> [TO BE DONE] Reproduce the listing below character for character; drop every image.

-- BEGIN DATA SHOWN --

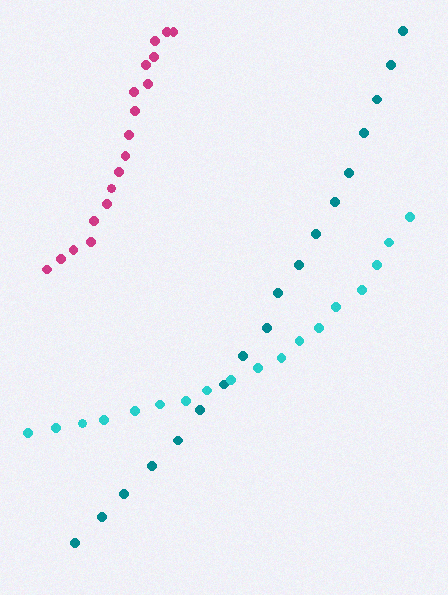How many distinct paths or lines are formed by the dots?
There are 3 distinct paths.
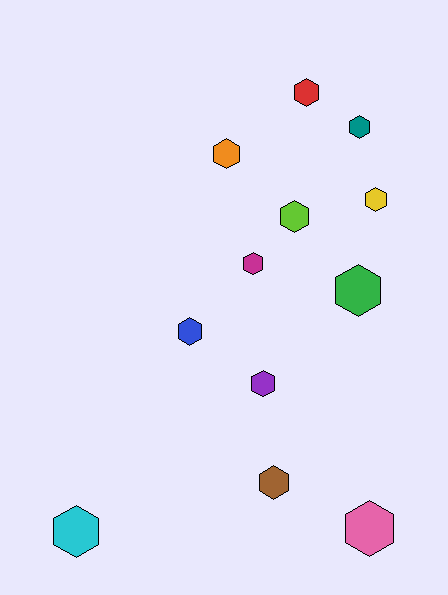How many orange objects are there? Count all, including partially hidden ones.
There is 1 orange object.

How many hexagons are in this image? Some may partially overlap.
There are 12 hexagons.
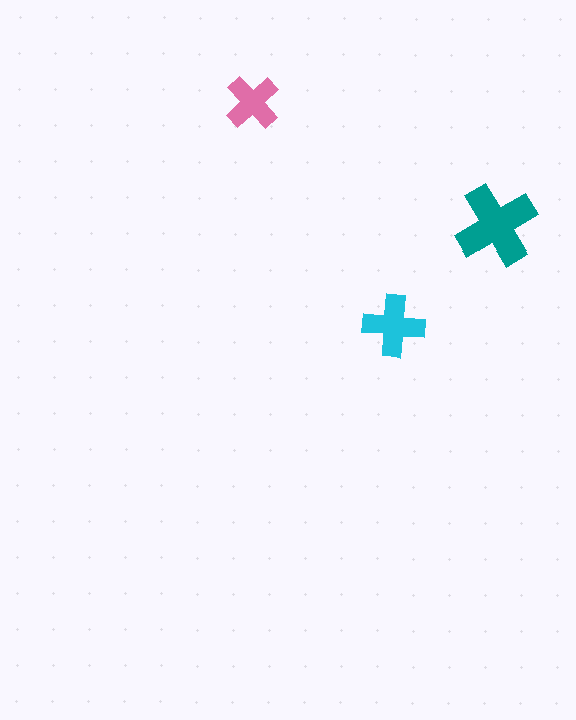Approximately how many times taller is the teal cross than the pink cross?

-- END DATA SHOWN --

> [TASK ANSWER]
How many distinct paths or lines are formed by the dots?
There are 3 distinct paths.
How many orange objects are there? Count all, including partially hidden ones.
There is 1 orange object.

How many hexagons are in this image? Some may partially overlap.
There are 12 hexagons.
Approximately how many times taller is the teal cross than the pink cross?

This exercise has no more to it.